## WHAT IS NEEDED
Would you repeat the lines from the one with "What is the approximate distance in pixels between points C" through the final line, both included, and nothing else? No pictures belong in the copy.

## DATASET RECORDS

※

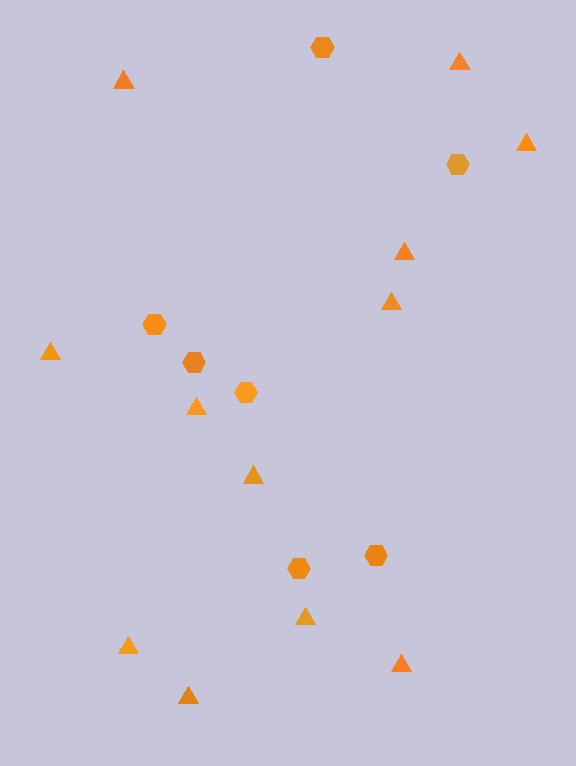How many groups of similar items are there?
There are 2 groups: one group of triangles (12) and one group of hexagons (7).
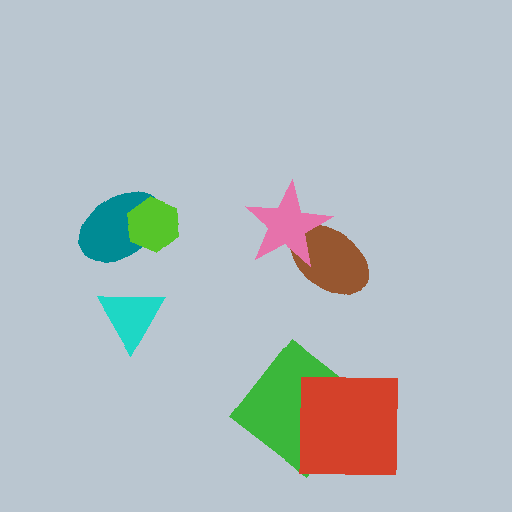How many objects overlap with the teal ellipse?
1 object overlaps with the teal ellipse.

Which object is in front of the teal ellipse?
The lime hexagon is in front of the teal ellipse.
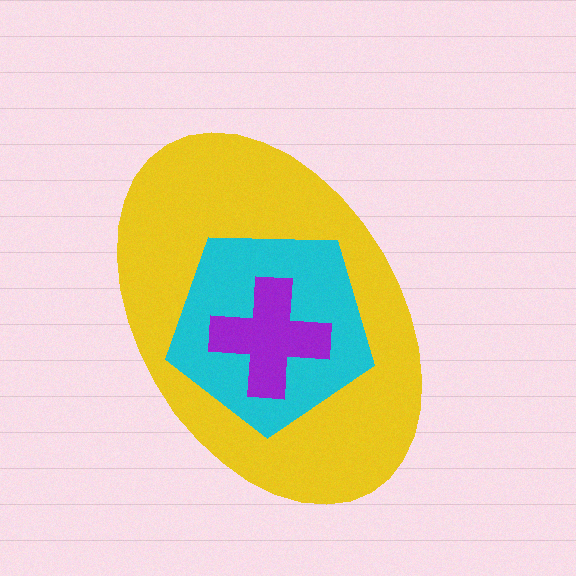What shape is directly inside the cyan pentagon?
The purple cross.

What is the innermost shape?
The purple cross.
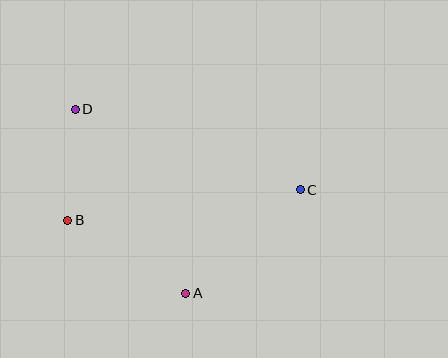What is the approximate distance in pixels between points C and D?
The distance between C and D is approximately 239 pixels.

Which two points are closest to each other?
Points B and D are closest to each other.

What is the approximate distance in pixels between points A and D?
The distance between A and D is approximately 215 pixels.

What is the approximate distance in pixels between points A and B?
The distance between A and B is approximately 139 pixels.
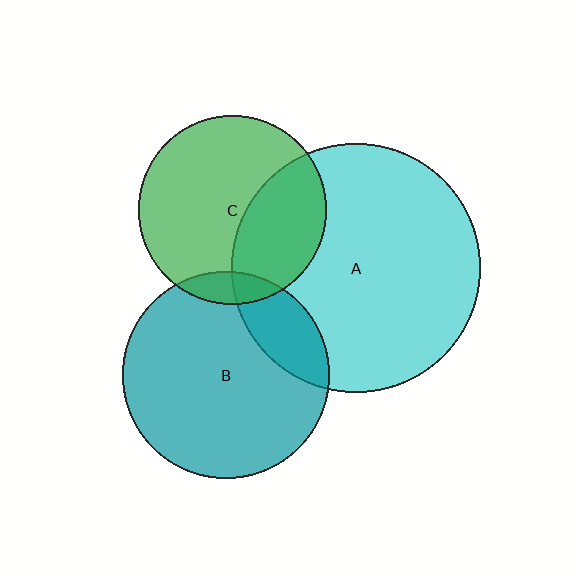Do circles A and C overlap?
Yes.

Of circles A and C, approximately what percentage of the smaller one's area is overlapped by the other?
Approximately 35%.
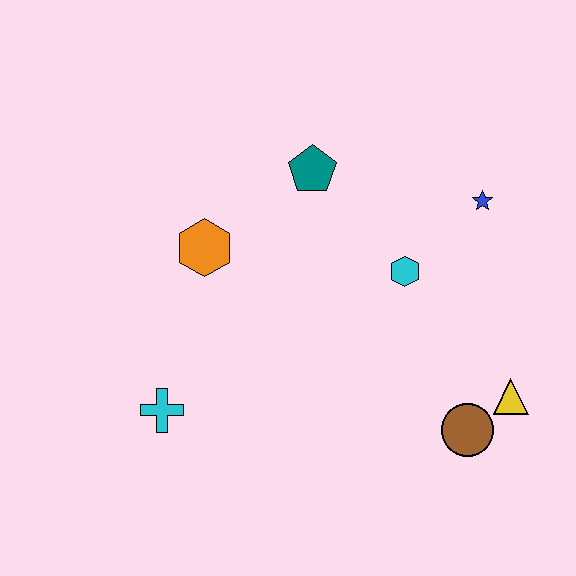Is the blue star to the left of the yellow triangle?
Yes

※

## WRITTEN RESPONSE
What is the approximate distance in pixels between points C and D?
The distance between C and D is approximately 239 pixels.

Which two points are closest to each other?
Points B and D are closest to each other.

What is the approximate distance in pixels between points A and D?
The distance between A and D is approximately 215 pixels.

What is the approximate distance in pixels between points A and B?
The distance between A and B is approximately 139 pixels.
Do circles A and C overlap?
Yes.

Of circles A and C, approximately what percentage of the smaller one's area is overlapped by the other?
Approximately 35%.
Is the blue star to the left of the yellow triangle?
Yes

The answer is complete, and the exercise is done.